Write out again, word for word, the lines below from the line that holds "By approximately how" through the line that holds "Which labeled shape", omitting pictures.

━━━━━━━━━━━━━━━━━━━━

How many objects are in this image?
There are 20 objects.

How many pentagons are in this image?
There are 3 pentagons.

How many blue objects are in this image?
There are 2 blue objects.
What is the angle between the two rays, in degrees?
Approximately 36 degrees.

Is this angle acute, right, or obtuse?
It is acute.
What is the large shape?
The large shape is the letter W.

━━━━━━━━━━━━━━━━━━━━

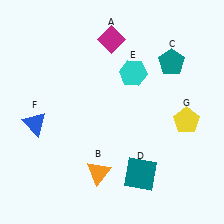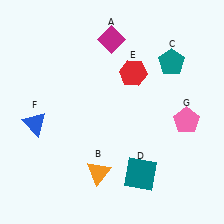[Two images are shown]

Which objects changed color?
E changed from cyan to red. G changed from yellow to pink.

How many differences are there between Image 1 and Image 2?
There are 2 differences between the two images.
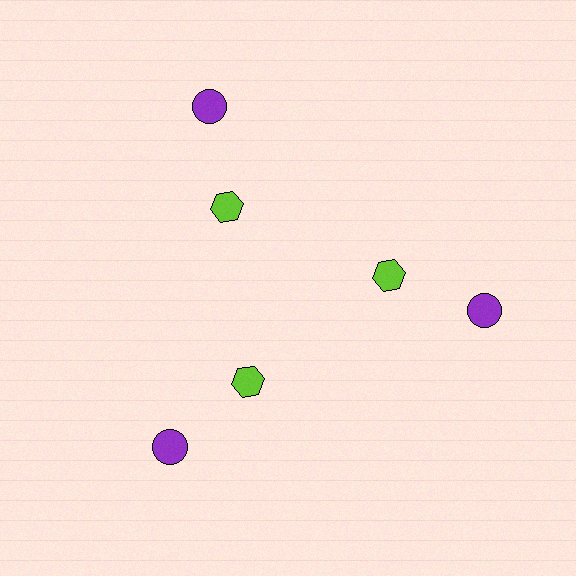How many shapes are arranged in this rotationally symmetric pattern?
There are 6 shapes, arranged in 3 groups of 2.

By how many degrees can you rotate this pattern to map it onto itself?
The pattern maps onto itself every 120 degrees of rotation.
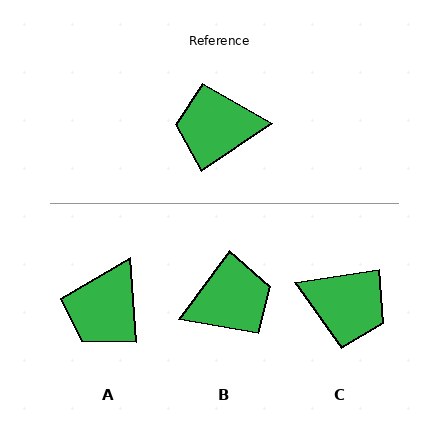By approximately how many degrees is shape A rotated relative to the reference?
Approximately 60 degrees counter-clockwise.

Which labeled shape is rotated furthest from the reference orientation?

━━━━━━━━━━━━━━━━━━━━

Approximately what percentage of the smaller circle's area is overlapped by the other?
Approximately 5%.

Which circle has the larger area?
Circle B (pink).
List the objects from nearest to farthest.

━━━━━━━━━━━━━━━━━━━━

ANSWER TO THIS PROBLEM >>
By approximately how many degrees is shape A rotated relative to the reference?
Approximately 60 degrees counter-clockwise.

Which labeled shape is rotated furthest from the reference orientation?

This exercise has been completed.